Supplied entries:
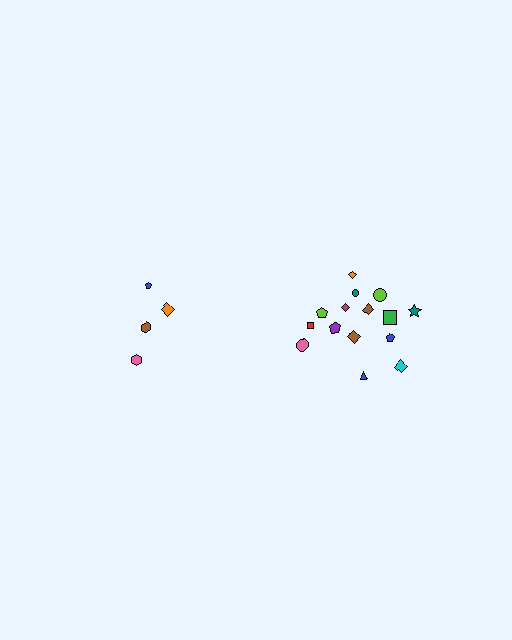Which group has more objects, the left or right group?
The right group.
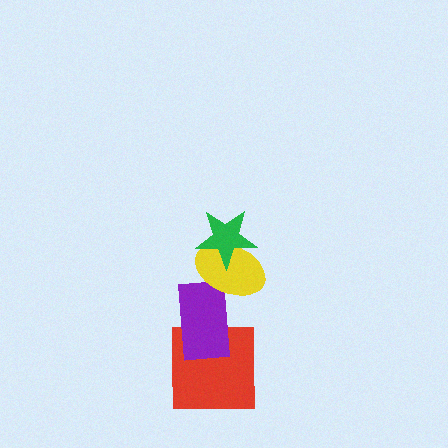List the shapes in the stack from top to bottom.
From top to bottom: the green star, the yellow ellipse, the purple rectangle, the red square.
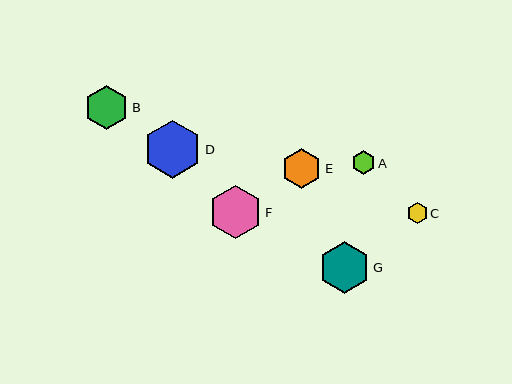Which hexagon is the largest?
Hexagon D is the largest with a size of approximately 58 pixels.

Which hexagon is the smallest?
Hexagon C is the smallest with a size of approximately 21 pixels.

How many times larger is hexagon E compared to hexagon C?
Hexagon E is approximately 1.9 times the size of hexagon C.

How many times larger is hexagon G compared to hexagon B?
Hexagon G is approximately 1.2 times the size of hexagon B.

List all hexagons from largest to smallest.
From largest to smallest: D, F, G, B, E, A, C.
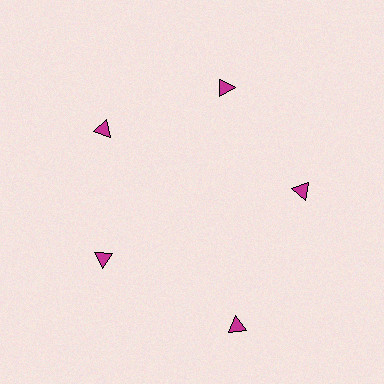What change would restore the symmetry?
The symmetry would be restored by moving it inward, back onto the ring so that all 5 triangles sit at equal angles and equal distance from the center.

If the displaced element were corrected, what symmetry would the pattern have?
...
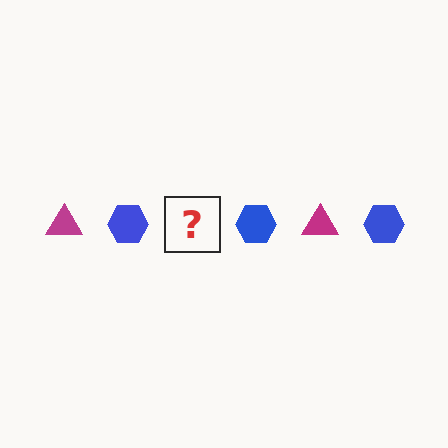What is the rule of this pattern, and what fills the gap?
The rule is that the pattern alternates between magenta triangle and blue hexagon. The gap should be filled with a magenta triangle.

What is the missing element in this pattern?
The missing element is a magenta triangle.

Your task:
Leave out the pictures, and copy only the lines from the one holding "Which group has" through the one holding "If the displaced", exactly as written.

Output below:
Which group has more objects, the left or right group?
The right group.
List the shapes in the stack from top to bottom.
From top to bottom: the green star, the yellow ellipse, the purple rectangle, the red square.
Which hexagon is the largest?
Hexagon D is the largest with a size of approximately 58 pixels.

Which hexagon is the smallest?
Hexagon C is the smallest with a size of approximately 21 pixels.

How many times larger is hexagon E compared to hexagon C?
Hexagon E is approximately 1.9 times the size of hexagon C.

How many times larger is hexagon G compared to hexagon B?
Hexagon G is approximately 1.2 times the size of hexagon B.

List all hexagons from largest to smallest.
From largest to smallest: D, F, G, B, E, A, C.
What change would restore the symmetry?
The symmetry would be restored by moving it inward, back onto the ring so that all 5 triangles sit at equal angles and equal distance from the center.

If the displaced element were corrected, what symmetry would the pattern have?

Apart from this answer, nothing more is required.